Source data →
----------------------------------------
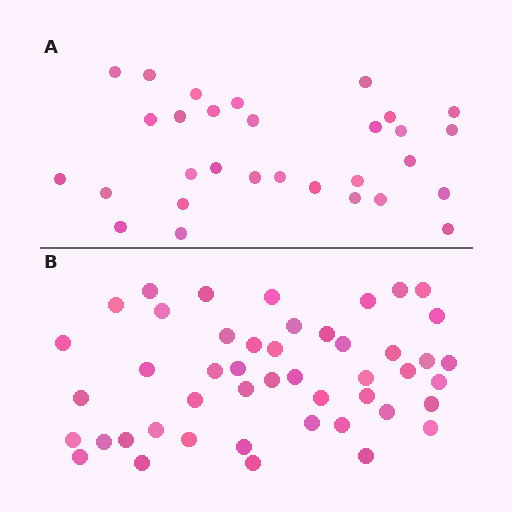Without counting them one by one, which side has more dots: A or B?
Region B (the bottom region) has more dots.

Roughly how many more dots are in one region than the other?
Region B has approximately 15 more dots than region A.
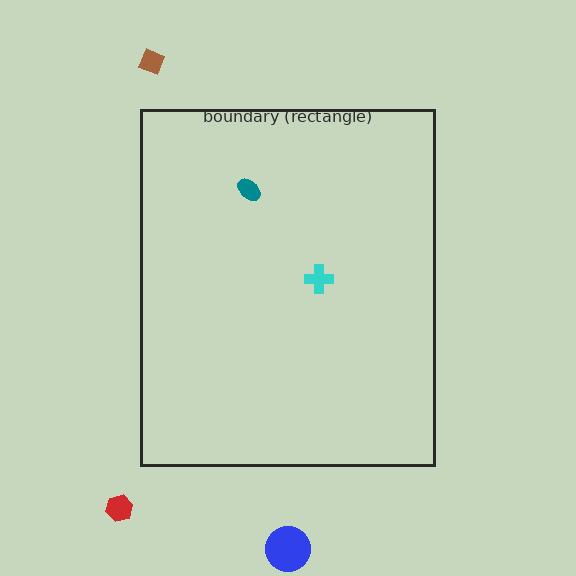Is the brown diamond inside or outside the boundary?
Outside.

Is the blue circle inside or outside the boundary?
Outside.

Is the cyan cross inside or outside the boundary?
Inside.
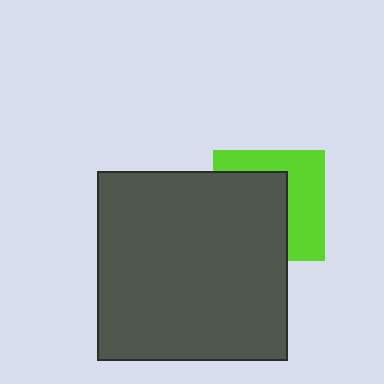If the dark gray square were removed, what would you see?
You would see the complete lime square.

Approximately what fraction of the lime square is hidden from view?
Roughly 53% of the lime square is hidden behind the dark gray square.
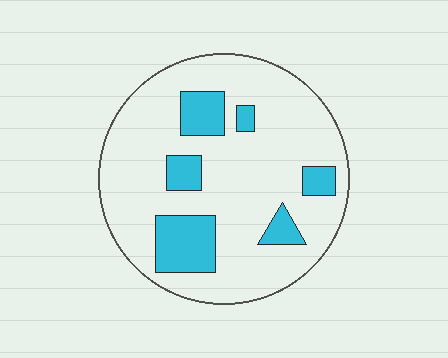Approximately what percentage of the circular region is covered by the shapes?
Approximately 20%.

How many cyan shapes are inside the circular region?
6.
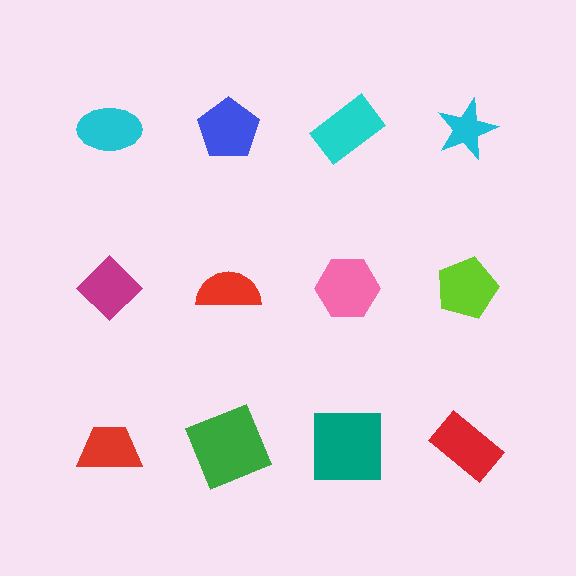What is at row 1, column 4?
A cyan star.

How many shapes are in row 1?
4 shapes.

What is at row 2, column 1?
A magenta diamond.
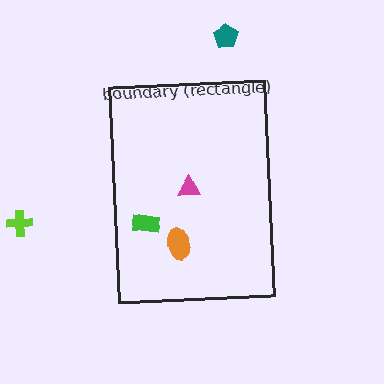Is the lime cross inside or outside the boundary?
Outside.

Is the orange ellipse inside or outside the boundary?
Inside.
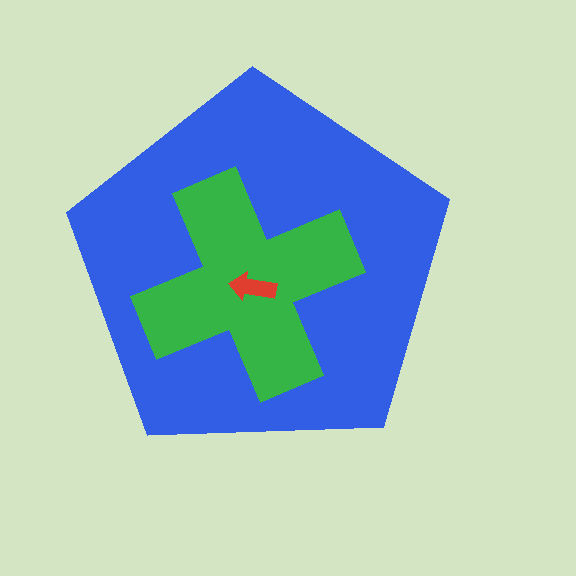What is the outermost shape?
The blue pentagon.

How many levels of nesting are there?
3.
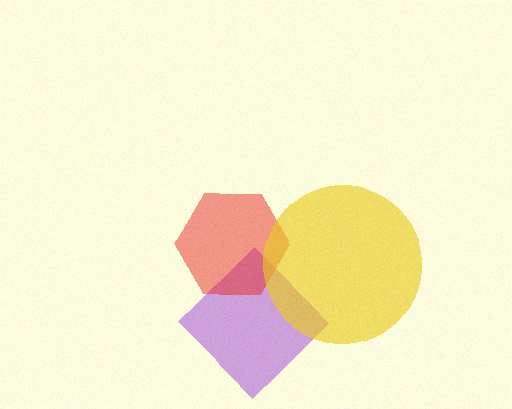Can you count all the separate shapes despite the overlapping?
Yes, there are 3 separate shapes.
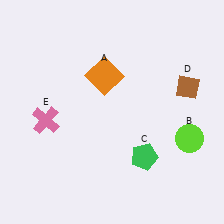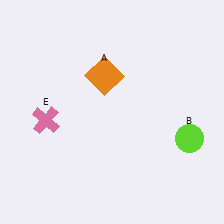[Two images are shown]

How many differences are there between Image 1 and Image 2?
There are 2 differences between the two images.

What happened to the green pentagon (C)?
The green pentagon (C) was removed in Image 2. It was in the bottom-right area of Image 1.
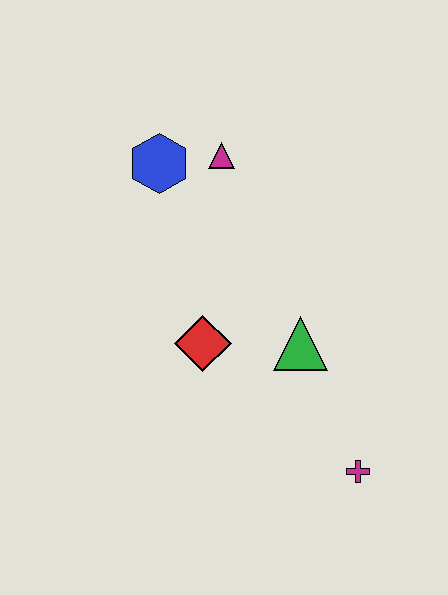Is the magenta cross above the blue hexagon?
No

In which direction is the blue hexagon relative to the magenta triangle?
The blue hexagon is to the left of the magenta triangle.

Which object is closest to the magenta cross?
The green triangle is closest to the magenta cross.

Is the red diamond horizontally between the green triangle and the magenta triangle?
No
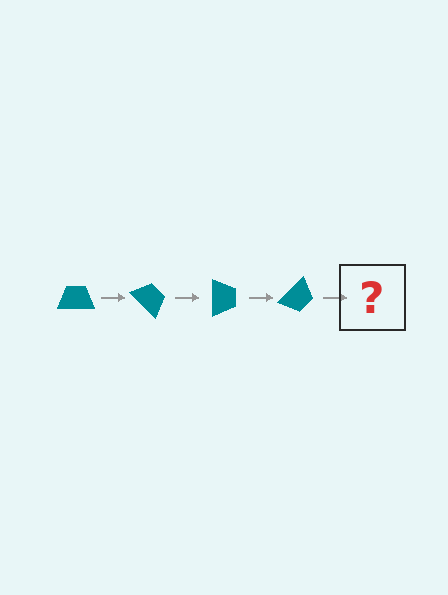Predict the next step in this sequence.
The next step is a teal trapezoid rotated 180 degrees clockwise.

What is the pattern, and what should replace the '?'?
The pattern is that the trapezoid rotates 45 degrees clockwise each step. The '?' should be a teal trapezoid rotated 180 degrees clockwise.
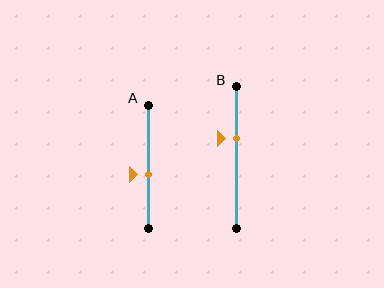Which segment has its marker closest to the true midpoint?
Segment A has its marker closest to the true midpoint.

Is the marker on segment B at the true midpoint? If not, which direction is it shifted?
No, the marker on segment B is shifted upward by about 14% of the segment length.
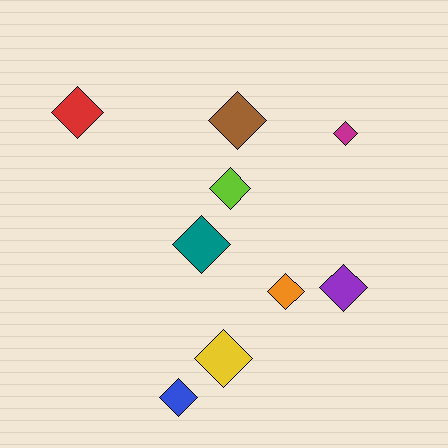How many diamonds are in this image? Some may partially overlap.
There are 9 diamonds.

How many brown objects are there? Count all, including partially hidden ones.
----------------------------------------
Exercise task → Copy the whole listing above word for word but do not carry over the pictures.

Solution to the problem →
Without counting them one by one, which side has more dots: A or B?
Region B (the bottom region) has more dots.

Roughly how many more dots are in one region than the other?
Region B has approximately 15 more dots than region A.
Is the brown diamond inside or outside the boundary?
Outside.

Is the blue circle inside or outside the boundary?
Outside.

Is the cyan cross inside or outside the boundary?
Inside.
If the dark gray square were removed, what would you see?
You would see the complete lime square.

Approximately what fraction of the lime square is hidden from view?
Roughly 53% of the lime square is hidden behind the dark gray square.
Approximately what percentage of the circular region is covered by the shapes?
Approximately 20%.

How many cyan shapes are inside the circular region?
6.
What is at row 1, column 4?
A cyan star.

How many shapes are in row 1?
4 shapes.

What is at row 2, column 1?
A magenta diamond.
Is the lime cross inside or outside the boundary?
Outside.

Is the orange ellipse inside or outside the boundary?
Inside.
What is the outermost shape?
The blue pentagon.

How many levels of nesting are there?
3.
Can you count all the separate shapes despite the overlapping?
Yes, there are 3 separate shapes.
[Two images are shown]

How many differences are there between Image 1 and Image 2?
There are 2 differences between the two images.

What happened to the green pentagon (C)?
The green pentagon (C) was removed in Image 2. It was in the bottom-right area of Image 1.
Is the magenta cross above the blue hexagon?
No

In which direction is the blue hexagon relative to the magenta triangle?
The blue hexagon is to the left of the magenta triangle.

Which object is closest to the magenta cross?
The green triangle is closest to the magenta cross.

Is the red diamond horizontally between the green triangle and the magenta triangle?
No
Predict the next step in this sequence.
The next step is a teal trapezoid rotated 180 degrees clockwise.

What is the pattern, and what should replace the '?'?
The pattern is that the trapezoid rotates 45 degrees clockwise each step. The '?' should be a teal trapezoid rotated 180 degrees clockwise.
Which segment has its marker closest to the true midpoint?
Segment A has its marker closest to the true midpoint.

Is the marker on segment B at the true midpoint? If not, which direction is it shifted?
No, the marker on segment B is shifted upward by about 14% of the segment length.
How many diamonds are in this image? Some may partially overlap.
There are 9 diamonds.

How many brown objects are there? Count all, including partially hidden ones.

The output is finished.